[PROBLEM TO SOLVE] Omit all pictures. Quote the lines from the one with "In which compass" through the end of the listing below, exactly as they appear.

──────── THE DATA ────────

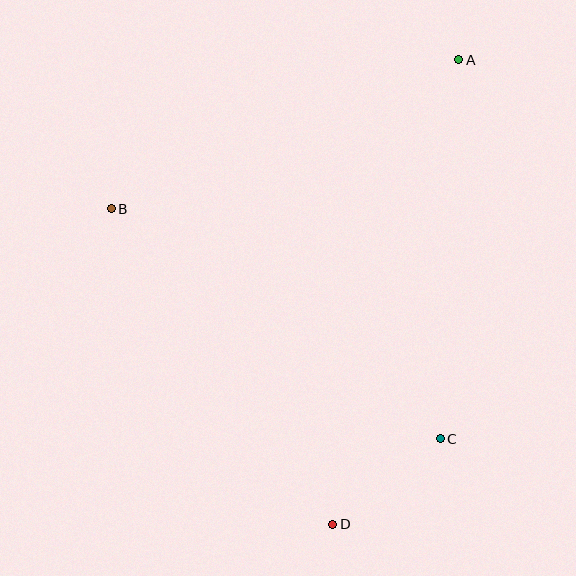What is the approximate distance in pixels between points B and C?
The distance between B and C is approximately 401 pixels.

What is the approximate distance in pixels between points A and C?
The distance between A and C is approximately 379 pixels.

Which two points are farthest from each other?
Points A and D are farthest from each other.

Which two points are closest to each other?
Points C and D are closest to each other.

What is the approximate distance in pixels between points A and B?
The distance between A and B is approximately 378 pixels.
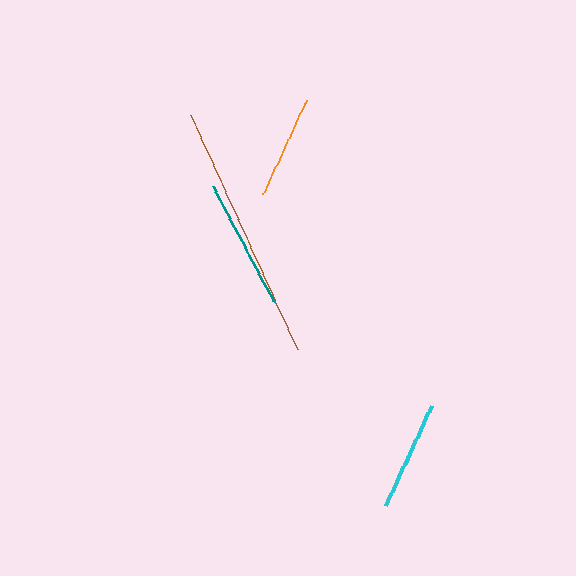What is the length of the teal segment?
The teal segment is approximately 131 pixels long.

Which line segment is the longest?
The brown line is the longest at approximately 258 pixels.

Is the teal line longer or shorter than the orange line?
The teal line is longer than the orange line.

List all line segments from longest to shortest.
From longest to shortest: brown, teal, cyan and orange (about equal).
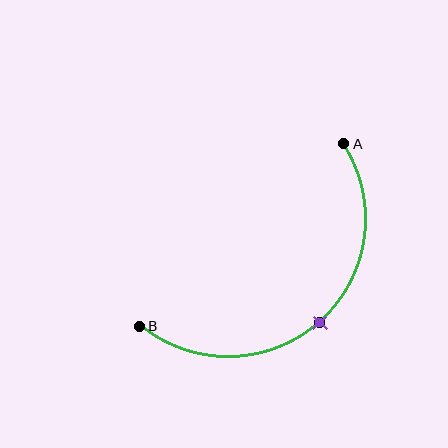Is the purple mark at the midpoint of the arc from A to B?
Yes. The purple mark lies on the arc at equal arc-length from both A and B — it is the arc midpoint.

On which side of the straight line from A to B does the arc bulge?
The arc bulges below and to the right of the straight line connecting A and B.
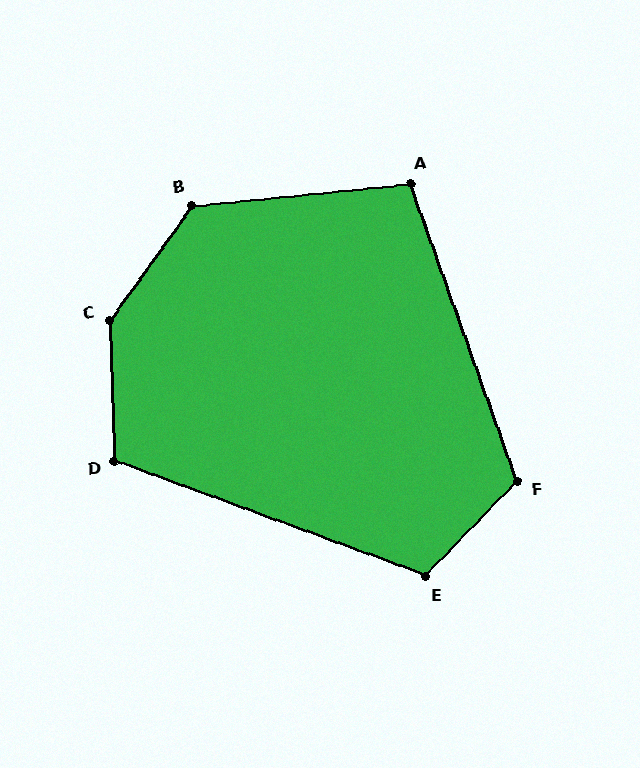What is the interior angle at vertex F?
Approximately 117 degrees (obtuse).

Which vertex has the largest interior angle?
C, at approximately 143 degrees.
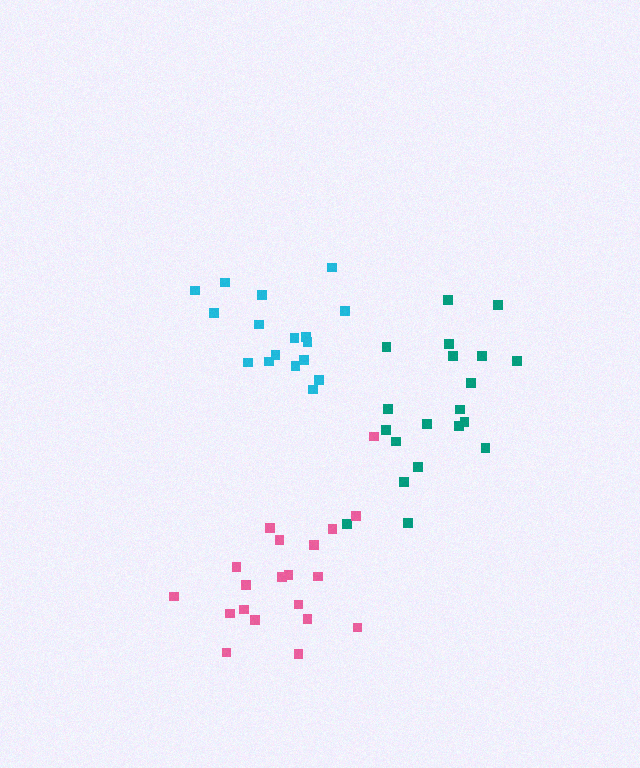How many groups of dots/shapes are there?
There are 3 groups.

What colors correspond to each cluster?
The clusters are colored: cyan, teal, pink.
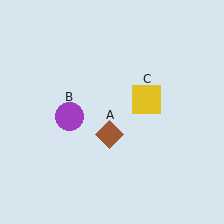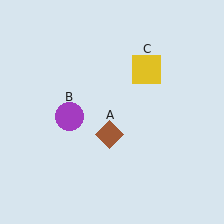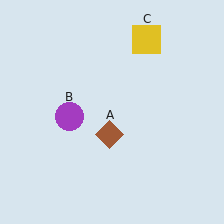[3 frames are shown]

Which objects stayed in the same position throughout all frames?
Brown diamond (object A) and purple circle (object B) remained stationary.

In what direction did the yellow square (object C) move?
The yellow square (object C) moved up.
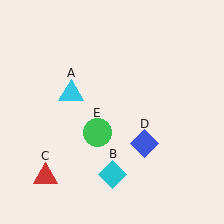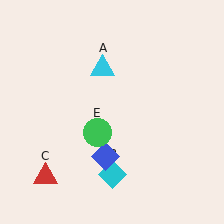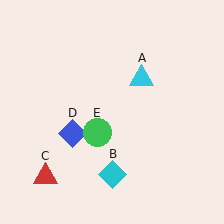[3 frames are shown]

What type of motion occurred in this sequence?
The cyan triangle (object A), blue diamond (object D) rotated clockwise around the center of the scene.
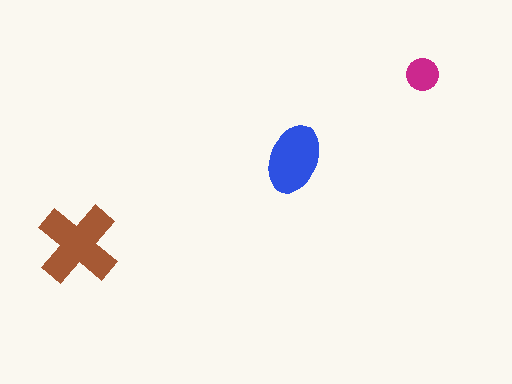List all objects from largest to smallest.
The brown cross, the blue ellipse, the magenta circle.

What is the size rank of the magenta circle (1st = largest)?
3rd.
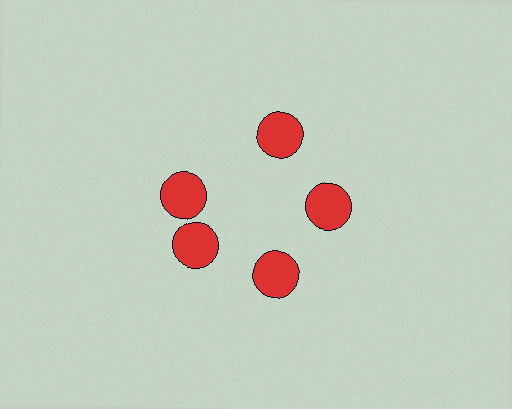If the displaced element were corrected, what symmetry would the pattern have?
It would have 5-fold rotational symmetry — the pattern would map onto itself every 72 degrees.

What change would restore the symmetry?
The symmetry would be restored by rotating it back into even spacing with its neighbors so that all 5 circles sit at equal angles and equal distance from the center.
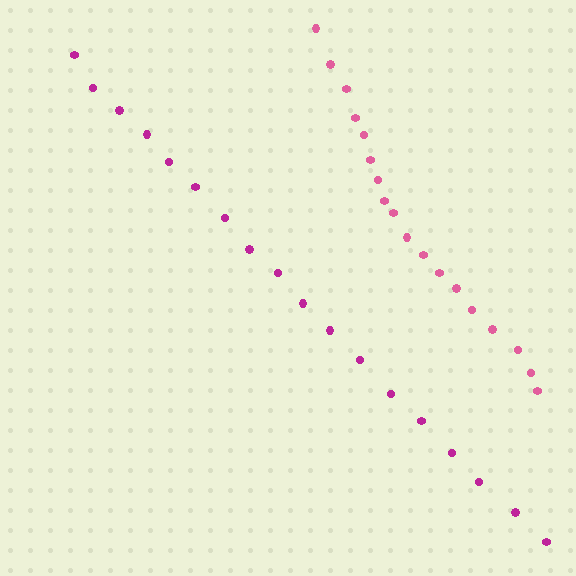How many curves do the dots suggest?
There are 2 distinct paths.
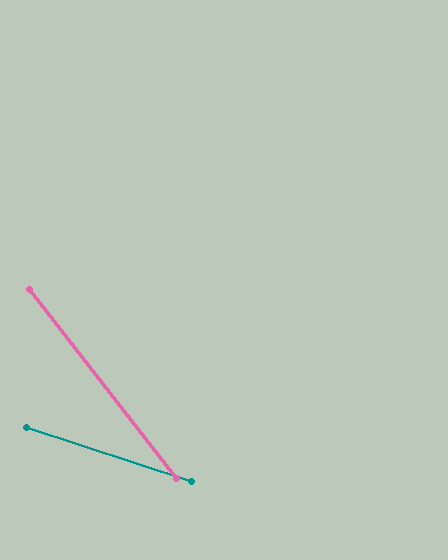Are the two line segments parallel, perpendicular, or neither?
Neither parallel nor perpendicular — they differ by about 34°.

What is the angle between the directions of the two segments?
Approximately 34 degrees.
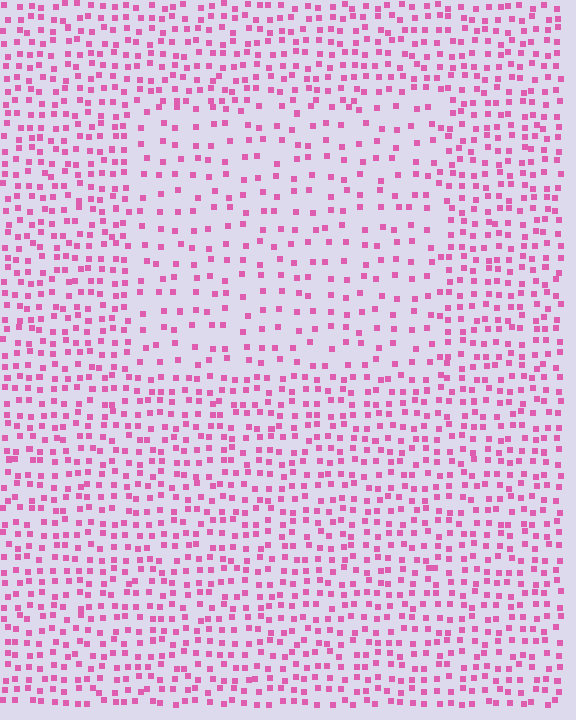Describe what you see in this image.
The image contains small pink elements arranged at two different densities. A rectangle-shaped region is visible where the elements are less densely packed than the surrounding area.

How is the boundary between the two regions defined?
The boundary is defined by a change in element density (approximately 2.0x ratio). All elements are the same color, size, and shape.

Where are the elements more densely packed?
The elements are more densely packed outside the rectangle boundary.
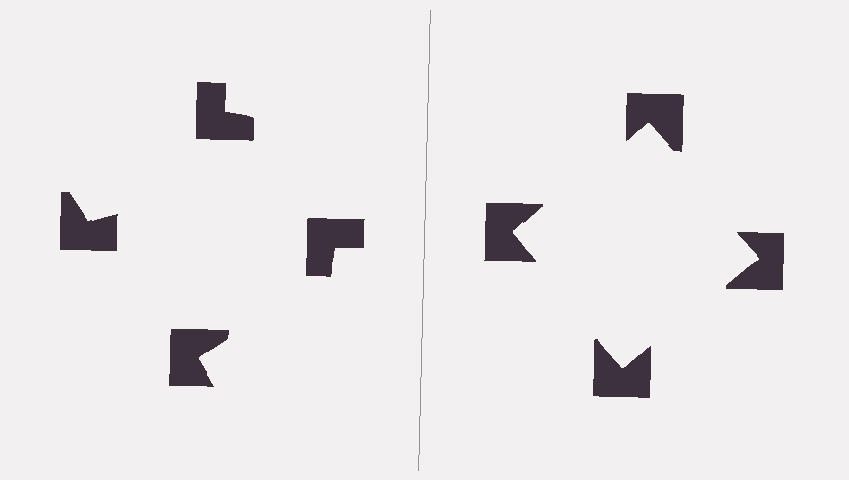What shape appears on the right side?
An illusory square.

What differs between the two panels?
The notched squares are positioned identically on both sides; only the wedge orientations differ. On the right they align to a square; on the left they are misaligned.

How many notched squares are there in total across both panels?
8 — 4 on each side.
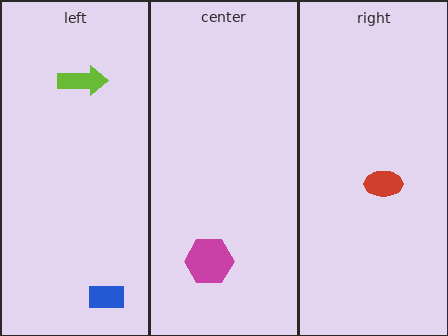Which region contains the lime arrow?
The left region.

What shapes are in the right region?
The red ellipse.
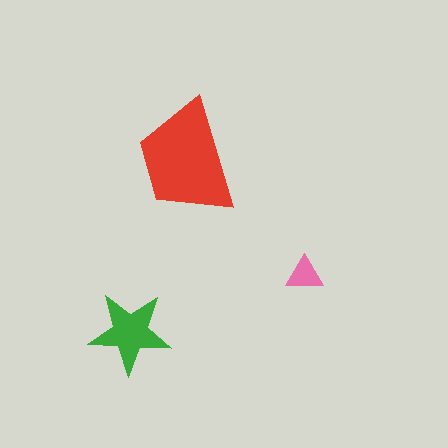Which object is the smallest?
The pink triangle.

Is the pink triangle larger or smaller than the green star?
Smaller.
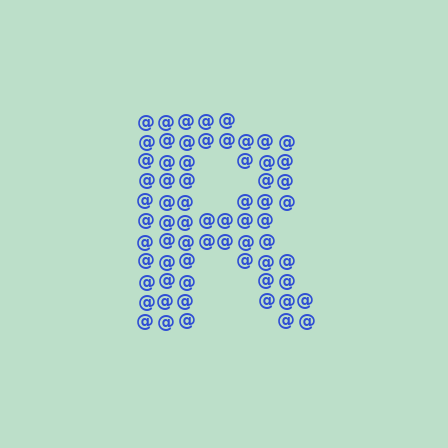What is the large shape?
The large shape is the letter R.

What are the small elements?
The small elements are at signs.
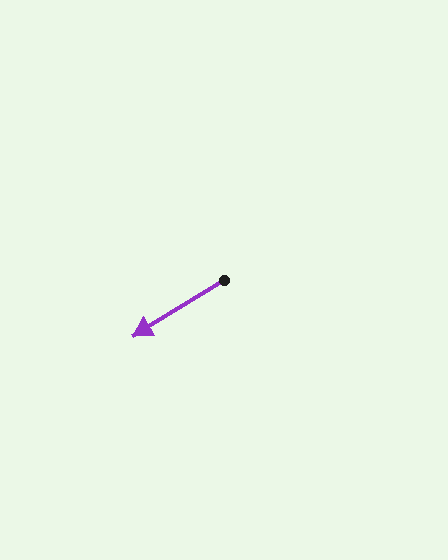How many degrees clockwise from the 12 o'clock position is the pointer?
Approximately 238 degrees.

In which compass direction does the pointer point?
Southwest.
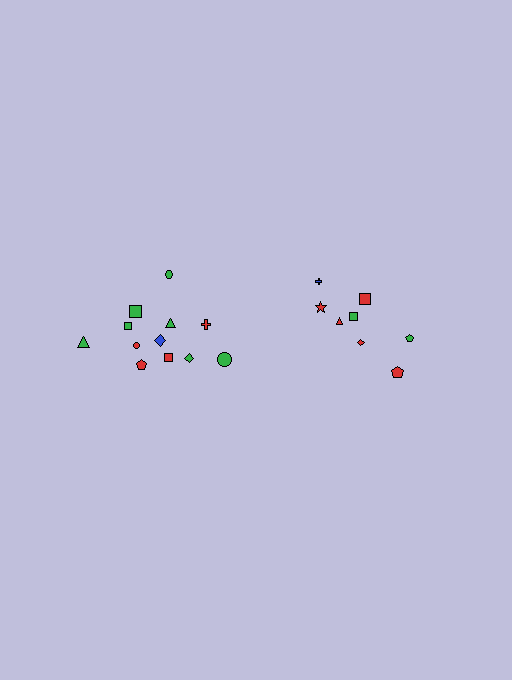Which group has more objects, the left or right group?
The left group.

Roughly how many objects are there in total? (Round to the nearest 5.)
Roughly 20 objects in total.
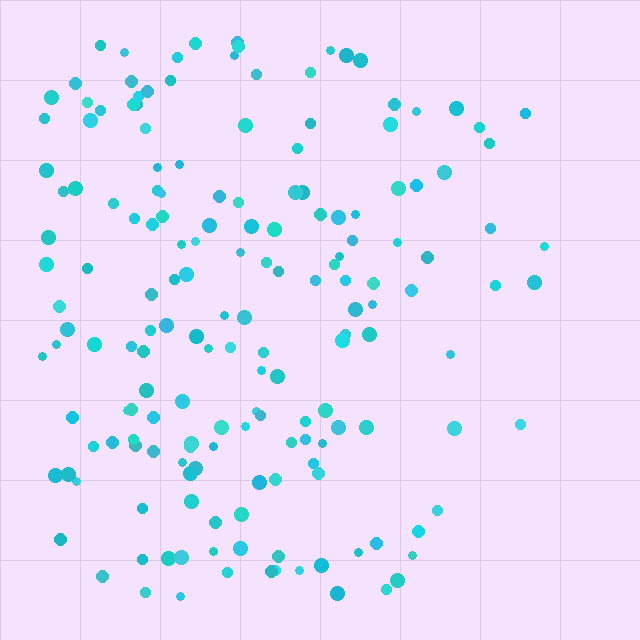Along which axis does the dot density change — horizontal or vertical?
Horizontal.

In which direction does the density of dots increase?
From right to left, with the left side densest.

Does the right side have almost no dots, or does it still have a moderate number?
Still a moderate number, just noticeably fewer than the left.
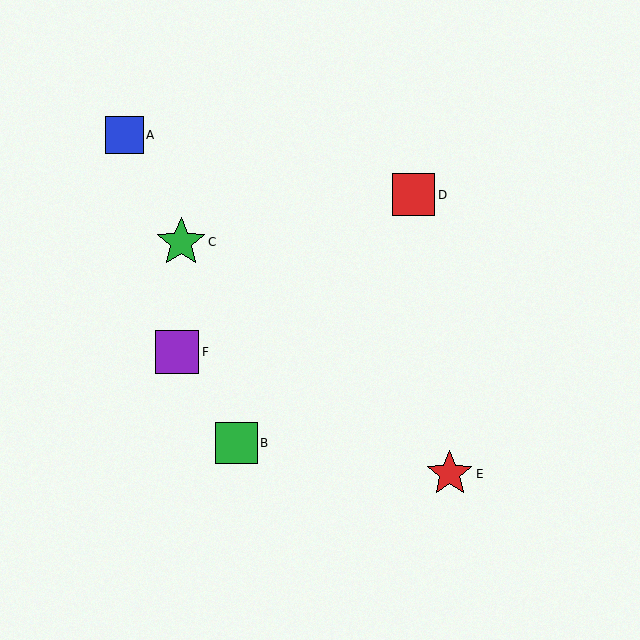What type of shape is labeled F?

────────

[SOLUTION TO THE PROBLEM]
In which compass direction does the pointer point?
Southwest.
Which group has more objects, the left or right group?
The left group.

Roughly how many objects are there in total? (Round to the nearest 5.)
Roughly 20 objects in total.
Along which axis does the dot density change — horizontal or vertical?
Horizontal.

In which direction does the density of dots increase?
From right to left, with the left side densest.

Does the right side have almost no dots, or does it still have a moderate number?
Still a moderate number, just noticeably fewer than the left.
What type of shape is labeled F?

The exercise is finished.